* TASK INSTRUCTIONS:
Working from the data below, reproduce exactly the lines starting at the one that holds "Which object is in front of the red square?" and ending at the one that holds "[Two images are shown]". Pictures are excluded.

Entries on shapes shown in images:
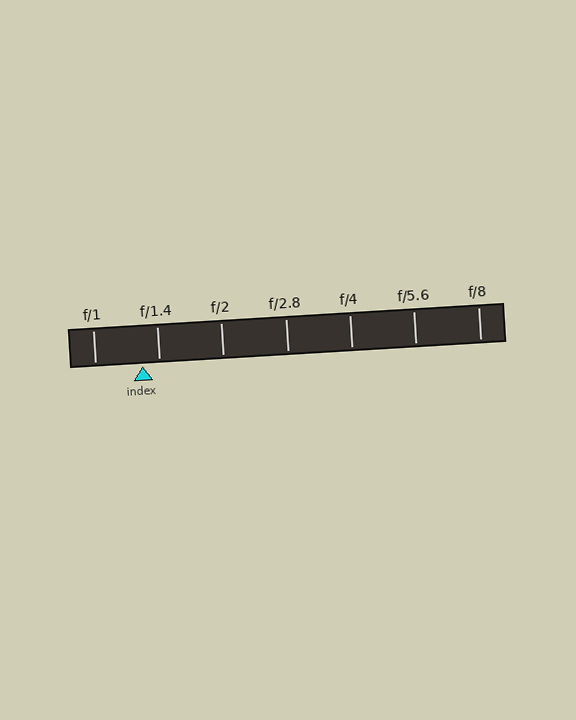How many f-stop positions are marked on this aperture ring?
There are 7 f-stop positions marked.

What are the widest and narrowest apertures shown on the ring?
The widest aperture shown is f/1 and the narrowest is f/8.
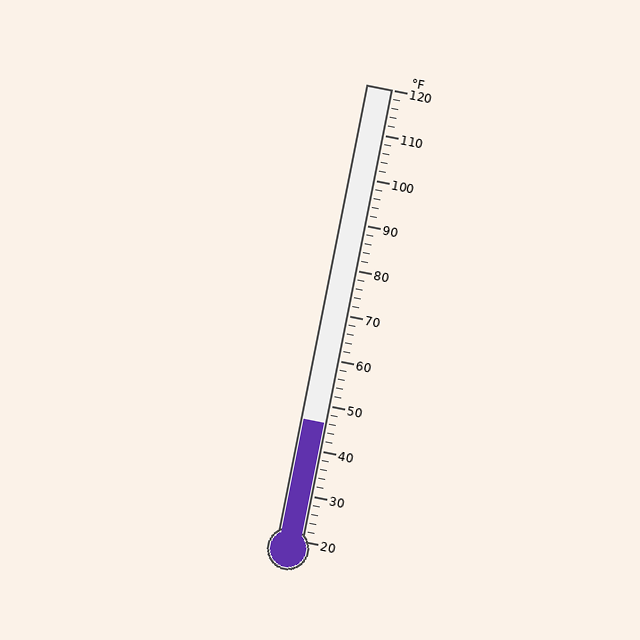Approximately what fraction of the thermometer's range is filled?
The thermometer is filled to approximately 25% of its range.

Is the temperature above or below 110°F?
The temperature is below 110°F.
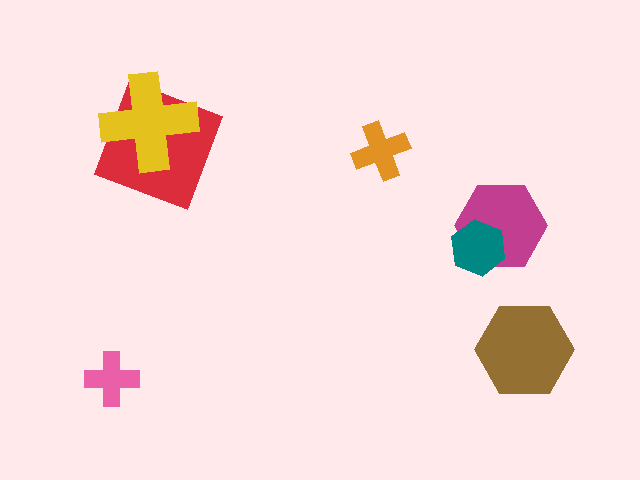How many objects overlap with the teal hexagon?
1 object overlaps with the teal hexagon.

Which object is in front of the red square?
The yellow cross is in front of the red square.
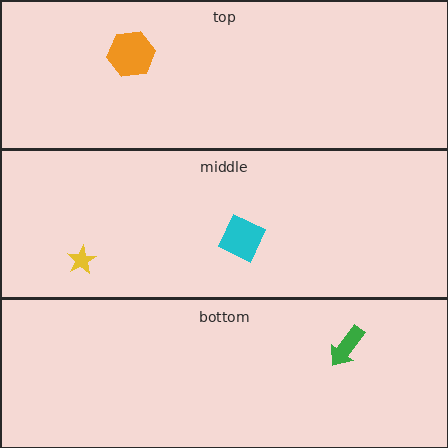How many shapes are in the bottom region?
1.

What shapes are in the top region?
The orange hexagon.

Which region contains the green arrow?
The bottom region.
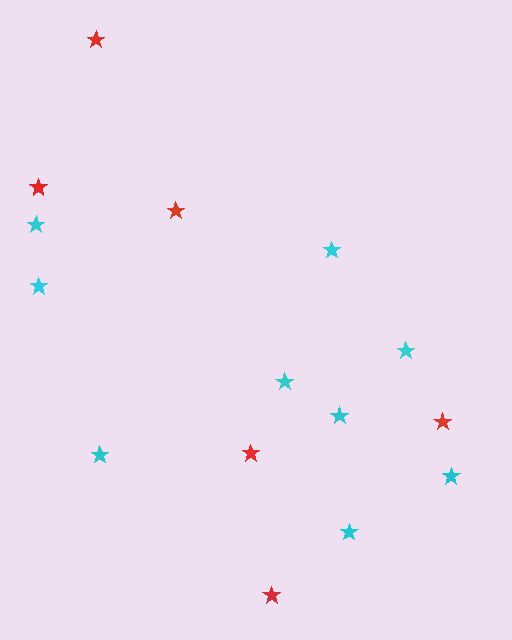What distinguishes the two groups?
There are 2 groups: one group of cyan stars (9) and one group of red stars (6).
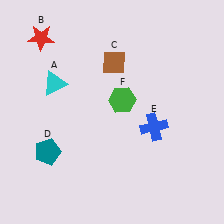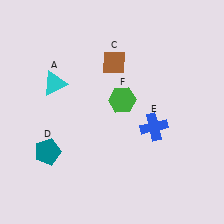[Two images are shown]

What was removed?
The red star (B) was removed in Image 2.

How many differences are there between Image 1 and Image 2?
There is 1 difference between the two images.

* SOLUTION TO THE EXERCISE:
Which object is in front of the red square?
The yellow cross is in front of the red square.
How many shapes are in the bottom region?
1.

What shapes are in the top region?
The orange hexagon.

Which region contains the green arrow?
The bottom region.
What distinguishes the two groups?
There are 2 groups: one group of cyan stars (9) and one group of red stars (6).
[Two images are shown]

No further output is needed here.